#### [TASK TO CARRY OUT]
Every entry must be repeated exactly. Exclude all pictures.
::::::
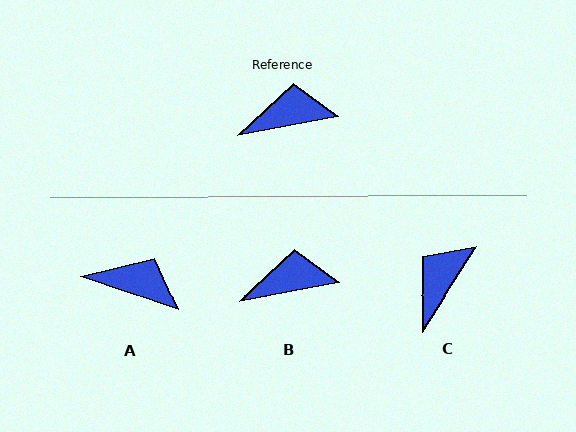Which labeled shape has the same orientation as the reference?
B.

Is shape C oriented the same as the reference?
No, it is off by about 47 degrees.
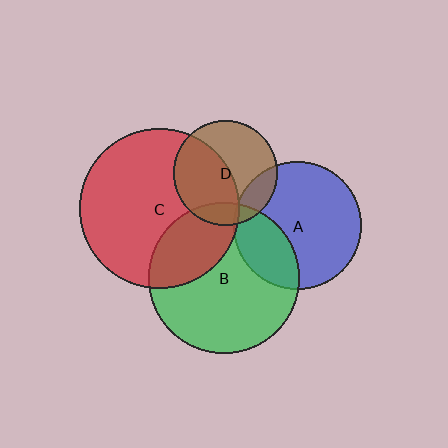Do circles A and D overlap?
Yes.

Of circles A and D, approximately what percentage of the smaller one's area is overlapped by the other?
Approximately 15%.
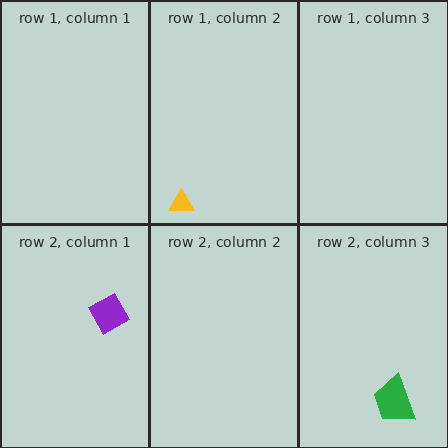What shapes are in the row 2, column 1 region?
The purple square.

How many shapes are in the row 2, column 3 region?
1.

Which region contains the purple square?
The row 2, column 1 region.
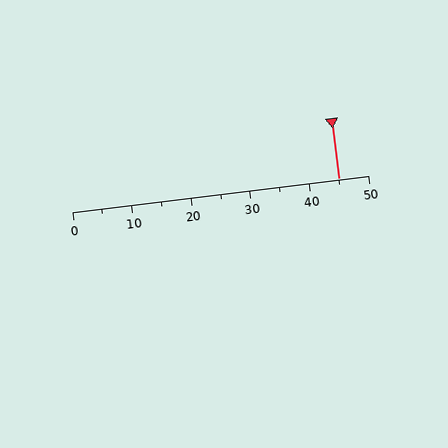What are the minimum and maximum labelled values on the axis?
The axis runs from 0 to 50.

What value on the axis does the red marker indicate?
The marker indicates approximately 45.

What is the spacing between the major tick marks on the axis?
The major ticks are spaced 10 apart.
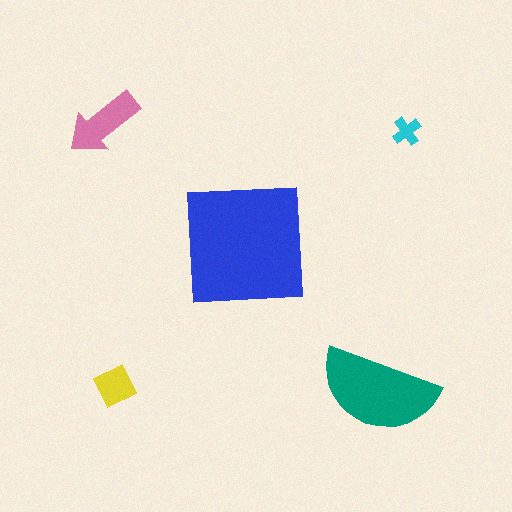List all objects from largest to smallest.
The blue square, the teal semicircle, the pink arrow, the yellow diamond, the cyan cross.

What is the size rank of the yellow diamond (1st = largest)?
4th.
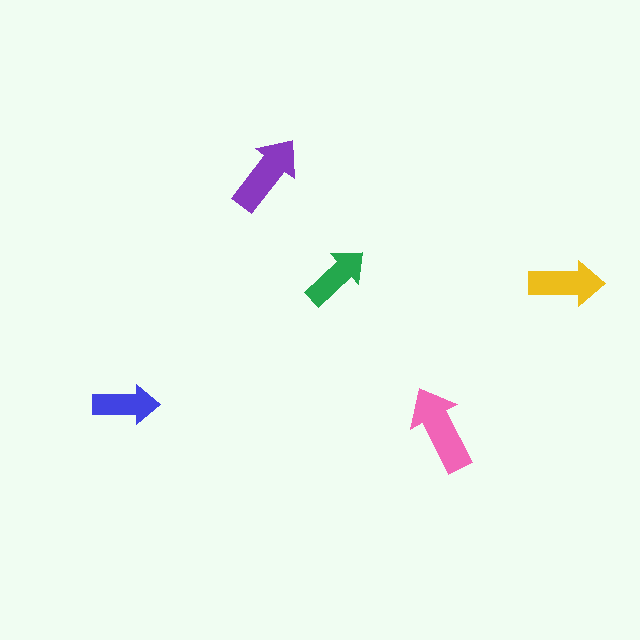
::::::
#### [WORKED ANSWER]
Which labeled shape has the same orientation as the reference?
B.

Is shape C oriented the same as the reference?
No, it is off by about 47 degrees.
Do circles A and D overlap?
Yes.

Of circles A and D, approximately what percentage of the smaller one's area is overlapped by the other?
Approximately 15%.
What shapes are in the row 2, column 1 region?
The purple square.

How many shapes are in the row 2, column 3 region?
1.

Which region contains the purple square?
The row 2, column 1 region.
What are the minimum and maximum labelled values on the axis?
The axis runs from 0 to 50.

What value on the axis does the red marker indicate?
The marker indicates approximately 45.

What is the spacing between the major tick marks on the axis?
The major ticks are spaced 10 apart.
List all objects from largest to smallest.
The blue square, the teal semicircle, the pink arrow, the yellow diamond, the cyan cross.

What is the size rank of the yellow diamond (1st = largest)?
4th.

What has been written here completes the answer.